**WRITTEN INSTRUCTION**
Starting with the line that contains "What is the size", copy every line through the end of the data below, exactly and with nothing added.

**SUPPLIED MATERIAL**

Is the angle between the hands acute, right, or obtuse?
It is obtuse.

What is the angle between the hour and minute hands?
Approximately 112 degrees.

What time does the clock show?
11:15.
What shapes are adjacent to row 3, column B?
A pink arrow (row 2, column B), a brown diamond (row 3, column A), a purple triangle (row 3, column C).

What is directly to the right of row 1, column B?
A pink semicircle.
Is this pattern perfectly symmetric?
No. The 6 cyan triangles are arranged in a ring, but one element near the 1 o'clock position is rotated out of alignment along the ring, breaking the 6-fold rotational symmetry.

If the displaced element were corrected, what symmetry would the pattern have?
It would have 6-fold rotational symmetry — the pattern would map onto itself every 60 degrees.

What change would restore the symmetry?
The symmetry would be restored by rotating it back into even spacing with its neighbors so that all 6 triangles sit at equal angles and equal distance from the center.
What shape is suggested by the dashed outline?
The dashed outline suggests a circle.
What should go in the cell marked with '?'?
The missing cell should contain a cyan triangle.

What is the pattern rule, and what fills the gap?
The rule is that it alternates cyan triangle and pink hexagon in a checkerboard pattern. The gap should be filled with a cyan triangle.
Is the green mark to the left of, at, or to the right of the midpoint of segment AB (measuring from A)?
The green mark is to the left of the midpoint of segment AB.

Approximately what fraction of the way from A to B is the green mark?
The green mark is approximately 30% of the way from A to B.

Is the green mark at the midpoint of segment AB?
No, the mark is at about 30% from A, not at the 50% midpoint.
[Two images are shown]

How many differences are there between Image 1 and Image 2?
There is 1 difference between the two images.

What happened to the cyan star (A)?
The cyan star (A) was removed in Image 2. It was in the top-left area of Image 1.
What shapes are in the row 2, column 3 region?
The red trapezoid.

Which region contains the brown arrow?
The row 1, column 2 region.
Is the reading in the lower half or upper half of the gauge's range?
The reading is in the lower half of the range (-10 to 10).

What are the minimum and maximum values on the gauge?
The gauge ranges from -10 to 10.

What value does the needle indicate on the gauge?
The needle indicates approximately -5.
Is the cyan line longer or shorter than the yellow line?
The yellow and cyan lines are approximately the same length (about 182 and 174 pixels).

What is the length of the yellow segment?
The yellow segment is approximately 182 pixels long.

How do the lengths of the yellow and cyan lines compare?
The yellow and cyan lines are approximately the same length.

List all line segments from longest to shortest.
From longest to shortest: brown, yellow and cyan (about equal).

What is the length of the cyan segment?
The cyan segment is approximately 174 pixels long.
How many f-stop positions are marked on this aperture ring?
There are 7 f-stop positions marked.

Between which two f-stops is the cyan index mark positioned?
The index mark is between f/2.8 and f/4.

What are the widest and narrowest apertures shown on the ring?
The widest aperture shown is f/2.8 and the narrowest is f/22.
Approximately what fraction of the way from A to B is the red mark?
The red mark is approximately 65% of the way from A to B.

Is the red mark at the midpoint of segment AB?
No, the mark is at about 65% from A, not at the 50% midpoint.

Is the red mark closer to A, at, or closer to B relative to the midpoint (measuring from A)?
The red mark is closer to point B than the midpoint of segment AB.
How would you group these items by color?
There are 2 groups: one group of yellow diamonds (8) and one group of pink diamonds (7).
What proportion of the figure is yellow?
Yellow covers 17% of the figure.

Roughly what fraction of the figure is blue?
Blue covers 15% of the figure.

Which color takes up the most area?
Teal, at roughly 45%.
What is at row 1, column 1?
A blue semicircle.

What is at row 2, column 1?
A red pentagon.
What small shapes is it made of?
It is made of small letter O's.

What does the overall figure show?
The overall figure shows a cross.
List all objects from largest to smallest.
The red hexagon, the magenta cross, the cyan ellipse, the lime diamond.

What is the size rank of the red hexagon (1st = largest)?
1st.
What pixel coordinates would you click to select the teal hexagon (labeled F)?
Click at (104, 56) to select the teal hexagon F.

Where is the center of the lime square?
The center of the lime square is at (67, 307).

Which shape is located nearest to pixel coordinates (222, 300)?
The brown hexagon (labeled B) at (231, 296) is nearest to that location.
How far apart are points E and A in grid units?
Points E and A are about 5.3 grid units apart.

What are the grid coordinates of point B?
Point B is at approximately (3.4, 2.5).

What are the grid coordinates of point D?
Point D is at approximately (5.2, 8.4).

**RESULT OF THE EXERCISE**
What is the size rank of the red hexagon (1st = largest)?
1st.
What pixel coordinates would you click to select the teal hexagon (labeled F)?
Click at (104, 56) to select the teal hexagon F.

Where is the center of the lime square?
The center of the lime square is at (67, 307).

Which shape is located nearest to pixel coordinates (222, 300)?
The brown hexagon (labeled B) at (231, 296) is nearest to that location.
How far apart are points E and A in grid units?
Points E and A are about 5.3 grid units apart.

What are the grid coordinates of point B?
Point B is at approximately (3.4, 2.5).

What are the grid coordinates of point D?
Point D is at approximately (5.2, 8.4).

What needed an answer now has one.